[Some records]
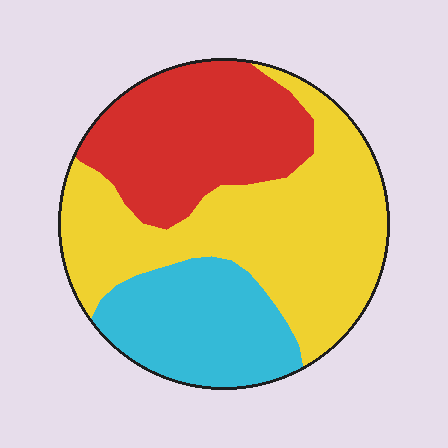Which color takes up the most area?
Yellow, at roughly 45%.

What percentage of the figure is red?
Red takes up about one third (1/3) of the figure.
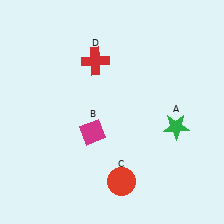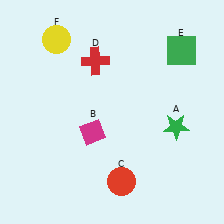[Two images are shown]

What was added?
A green square (E), a yellow circle (F) were added in Image 2.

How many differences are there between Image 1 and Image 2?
There are 2 differences between the two images.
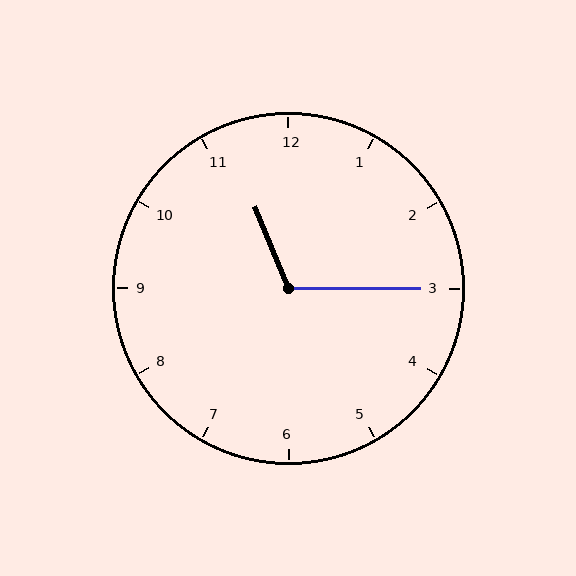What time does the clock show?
11:15.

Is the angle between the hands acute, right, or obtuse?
It is obtuse.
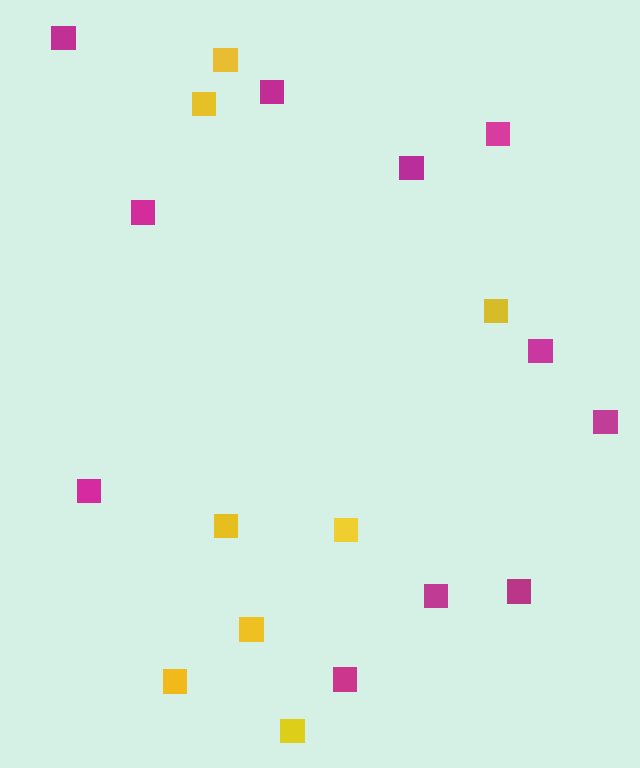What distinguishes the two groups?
There are 2 groups: one group of yellow squares (8) and one group of magenta squares (11).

Exercise requirements
Quote every record above exactly, leaving out any pictures.

Response to this task
Which color takes up the most area?
Yellow, at roughly 45%.

What percentage of the figure is red?
Red takes up about one third (1/3) of the figure.
[Two images are shown]

What was added?
A green square (E), a yellow circle (F) were added in Image 2.

How many differences are there between Image 1 and Image 2?
There are 2 differences between the two images.
What time does the clock show?
11:15.

Is the angle between the hands acute, right, or obtuse?
It is obtuse.
What distinguishes the two groups?
There are 2 groups: one group of yellow squares (8) and one group of magenta squares (11).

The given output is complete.